> [Aim of the task]: Transcribe the data that follows precisely, omitting nothing.

Items from a dataset:
^^^^^^^^

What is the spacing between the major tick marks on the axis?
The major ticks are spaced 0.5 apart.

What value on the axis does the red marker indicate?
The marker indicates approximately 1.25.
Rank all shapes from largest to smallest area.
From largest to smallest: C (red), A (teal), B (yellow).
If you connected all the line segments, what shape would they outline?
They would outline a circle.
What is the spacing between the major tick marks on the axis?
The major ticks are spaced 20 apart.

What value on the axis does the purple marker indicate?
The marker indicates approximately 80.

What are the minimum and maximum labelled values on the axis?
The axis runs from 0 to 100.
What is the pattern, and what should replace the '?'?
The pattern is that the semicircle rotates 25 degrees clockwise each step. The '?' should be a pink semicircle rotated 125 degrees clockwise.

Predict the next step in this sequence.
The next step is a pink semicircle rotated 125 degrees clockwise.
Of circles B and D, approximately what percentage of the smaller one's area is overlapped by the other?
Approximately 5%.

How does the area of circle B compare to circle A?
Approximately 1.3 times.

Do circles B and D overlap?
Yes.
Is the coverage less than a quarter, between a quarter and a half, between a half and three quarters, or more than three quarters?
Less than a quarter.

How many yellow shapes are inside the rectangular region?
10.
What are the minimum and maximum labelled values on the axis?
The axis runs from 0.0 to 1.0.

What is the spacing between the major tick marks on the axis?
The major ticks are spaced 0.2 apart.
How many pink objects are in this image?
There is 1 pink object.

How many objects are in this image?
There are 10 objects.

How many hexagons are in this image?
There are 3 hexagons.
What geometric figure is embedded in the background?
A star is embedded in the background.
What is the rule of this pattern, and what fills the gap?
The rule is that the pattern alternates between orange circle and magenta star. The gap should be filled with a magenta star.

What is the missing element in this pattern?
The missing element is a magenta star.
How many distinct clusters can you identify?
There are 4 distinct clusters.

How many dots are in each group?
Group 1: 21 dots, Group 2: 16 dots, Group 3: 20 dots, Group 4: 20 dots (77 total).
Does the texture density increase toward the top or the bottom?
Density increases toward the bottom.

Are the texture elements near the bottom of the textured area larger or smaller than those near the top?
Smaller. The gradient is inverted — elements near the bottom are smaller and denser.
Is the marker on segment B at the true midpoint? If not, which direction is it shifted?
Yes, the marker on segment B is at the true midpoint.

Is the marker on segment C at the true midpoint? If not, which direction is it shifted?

^^^^^^^^

> [Exercise result]:
What is the spacing between the major tick marks on the axis?
The major ticks are spaced 0.5 apart.

What value on the axis does the red marker indicate?
The marker indicates approximately 1.25.
Rank all shapes from largest to smallest area.
From largest to smallest: C (red), A (teal), B (yellow).
If you connected all the line segments, what shape would they outline?
They would outline a circle.
What is the spacing between the major tick marks on the axis?
The major ticks are spaced 20 apart.

What value on the axis does the purple marker indicate?
The marker indicates approximately 80.

What are the minimum and maximum labelled values on the axis?
The axis runs from 0 to 100.
What is the pattern, and what should replace the '?'?
The pattern is that the semicircle rotates 25 degrees clockwise each step. The '?' should be a pink semicircle rotated 125 degrees clockwise.

Predict the next step in this sequence.
The next step is a pink semicircle rotated 125 degrees clockwise.
Of circles B and D, approximately what percentage of the smaller one's area is overlapped by the other?
Approximately 5%.

How does the area of circle B compare to circle A?
Approximately 1.3 times.

Do circles B and D overlap?
Yes.
Is the coverage less than a quarter, between a quarter and a half, between a half and three quarters, or more than three quarters?
Less than a quarter.

How many yellow shapes are inside the rectangular region?
10.
What are the minimum and maximum labelled values on the axis?
The axis runs from 0.0 to 1.0.

What is the spacing between the major tick marks on the axis?
The major ticks are spaced 0.2 apart.
How many pink objects are in this image?
There is 1 pink object.

How many objects are in this image?
There are 10 objects.

How many hexagons are in this image?
There are 3 hexagons.
What geometric figure is embedded in the background?
A star is embedded in the background.
What is the rule of this pattern, and what fills the gap?
The rule is that the pattern alternates between orange circle and magenta star. The gap should be filled with a magenta star.

What is the missing element in this pattern?
The missing element is a magenta star.
How many distinct clusters can you identify?
There are 4 distinct clusters.

How many dots are in each group?
Group 1: 21 dots, Group 2: 16 dots, Group 3: 20 dots, Group 4: 20 dots (77 total).
Does the texture density increase toward the top or the bottom?
Density increases toward the bottom.

Are the texture elements near the bottom of the textured area larger or smaller than those near the top?
Smaller. The gradient is inverted — elements near the bottom are smaller and denser.
Is the marker on segment B at the true midpoint? If not, which direction is it shifted?
Yes, the marker on segment B is at the true midpoint.

Is the marker on segment C at the true midpoint? If not, which direction is it shifted?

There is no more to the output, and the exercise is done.